[Start Record set]

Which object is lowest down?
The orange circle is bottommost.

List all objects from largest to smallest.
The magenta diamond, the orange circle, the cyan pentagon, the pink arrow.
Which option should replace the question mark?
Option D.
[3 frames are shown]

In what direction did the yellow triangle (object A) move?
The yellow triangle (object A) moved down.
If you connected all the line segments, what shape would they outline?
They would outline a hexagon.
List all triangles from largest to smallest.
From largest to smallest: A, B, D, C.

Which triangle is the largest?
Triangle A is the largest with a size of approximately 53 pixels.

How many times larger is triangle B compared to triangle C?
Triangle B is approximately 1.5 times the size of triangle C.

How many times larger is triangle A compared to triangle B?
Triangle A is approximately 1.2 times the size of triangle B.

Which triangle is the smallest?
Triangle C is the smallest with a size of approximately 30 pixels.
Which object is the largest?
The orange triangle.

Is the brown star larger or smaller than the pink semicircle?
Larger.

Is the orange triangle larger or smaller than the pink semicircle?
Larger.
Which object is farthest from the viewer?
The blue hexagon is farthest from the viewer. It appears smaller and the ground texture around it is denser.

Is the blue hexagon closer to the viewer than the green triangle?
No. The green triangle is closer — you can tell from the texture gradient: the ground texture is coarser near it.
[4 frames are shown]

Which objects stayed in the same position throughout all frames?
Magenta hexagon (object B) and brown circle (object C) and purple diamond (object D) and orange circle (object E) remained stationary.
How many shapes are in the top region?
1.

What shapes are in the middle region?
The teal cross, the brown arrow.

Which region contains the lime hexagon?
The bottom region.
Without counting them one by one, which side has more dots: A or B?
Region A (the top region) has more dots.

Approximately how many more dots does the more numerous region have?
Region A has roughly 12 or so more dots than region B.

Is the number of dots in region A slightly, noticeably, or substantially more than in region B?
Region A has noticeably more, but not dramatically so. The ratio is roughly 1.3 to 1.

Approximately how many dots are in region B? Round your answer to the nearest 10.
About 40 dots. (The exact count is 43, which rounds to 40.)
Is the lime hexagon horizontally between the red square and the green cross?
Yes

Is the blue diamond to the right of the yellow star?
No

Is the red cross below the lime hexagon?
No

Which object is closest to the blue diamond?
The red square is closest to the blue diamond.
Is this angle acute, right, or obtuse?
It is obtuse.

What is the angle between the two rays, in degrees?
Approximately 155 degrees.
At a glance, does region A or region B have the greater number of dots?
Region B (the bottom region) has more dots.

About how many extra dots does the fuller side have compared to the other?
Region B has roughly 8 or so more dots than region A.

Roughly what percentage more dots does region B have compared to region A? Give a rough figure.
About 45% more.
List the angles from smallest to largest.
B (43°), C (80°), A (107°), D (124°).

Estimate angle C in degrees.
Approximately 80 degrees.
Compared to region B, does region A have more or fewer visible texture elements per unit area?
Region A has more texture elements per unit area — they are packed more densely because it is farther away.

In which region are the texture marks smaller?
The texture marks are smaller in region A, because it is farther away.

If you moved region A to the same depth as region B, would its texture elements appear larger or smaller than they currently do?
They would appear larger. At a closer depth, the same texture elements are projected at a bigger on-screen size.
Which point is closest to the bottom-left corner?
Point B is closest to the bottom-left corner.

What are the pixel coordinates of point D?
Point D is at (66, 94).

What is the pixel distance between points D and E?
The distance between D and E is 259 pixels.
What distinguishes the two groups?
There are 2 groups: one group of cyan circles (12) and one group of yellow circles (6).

[End Record set]

### Directions for this task
Quote only the lines from the line containing "Roughly what percentage" through the end of the entries, keeping the first and the last.

### Task answer
Roughly what percentage more dots does region B have compared to region A? Give a rough figure.
About 45% more.
List the angles from smallest to largest.
B (43°), C (80°), A (107°), D (124°).

Estimate angle C in degrees.
Approximately 80 degrees.
Compared to region B, does region A have more or fewer visible texture elements per unit area?
Region A has more texture elements per unit area — they are packed more densely because it is farther away.

In which region are the texture marks smaller?
The texture marks are smaller in region A, because it is farther away.

If you moved region A to the same depth as region B, would its texture elements appear larger or smaller than they currently do?
They would appear larger. At a closer depth, the same texture elements are projected at a bigger on-screen size.
Which point is closest to the bottom-left corner?
Point B is closest to the bottom-left corner.

What are the pixel coordinates of point D?
Point D is at (66, 94).

What is the pixel distance between points D and E?
The distance between D and E is 259 pixels.
What distinguishes the two groups?
There are 2 groups: one group of cyan circles (12) and one group of yellow circles (6).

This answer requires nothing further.